# Requirements
Rewrite every line of the listing below, changing "Show" to "Display" and leaving all other text as is.

● ● ●

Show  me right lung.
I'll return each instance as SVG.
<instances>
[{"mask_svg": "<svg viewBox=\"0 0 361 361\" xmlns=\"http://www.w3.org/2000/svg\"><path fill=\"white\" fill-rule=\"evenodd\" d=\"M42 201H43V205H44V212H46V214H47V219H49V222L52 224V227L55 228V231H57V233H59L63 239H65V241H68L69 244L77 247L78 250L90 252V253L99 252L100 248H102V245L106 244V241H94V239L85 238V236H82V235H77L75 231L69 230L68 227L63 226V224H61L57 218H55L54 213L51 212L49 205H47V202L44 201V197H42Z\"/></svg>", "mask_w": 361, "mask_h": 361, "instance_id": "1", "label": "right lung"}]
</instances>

● ● ●

# Exercise solution
Display  me right lung.
I'll return each instance as SVG.
<instances>
[{"mask_svg": "<svg viewBox=\"0 0 361 361\" xmlns=\"http://www.w3.org/2000/svg\"><path fill=\"white\" fill-rule=\"evenodd\" d=\"M42 201H43V205H44V212H46V214H47V219H49V222L52 224V227L55 228V231H57V233H59L63 239H65V241H68L69 244L77 247L78 250L90 252V253L99 252L100 248H102V245L106 244V241H94V239L85 238V236H82V235H77L75 231L69 230L68 227L63 226V224H61L57 218H55L54 213L51 212L49 205H47V202L44 201V197H42Z\"/></svg>", "mask_w": 361, "mask_h": 361, "instance_id": "1", "label": "right lung"}]
</instances>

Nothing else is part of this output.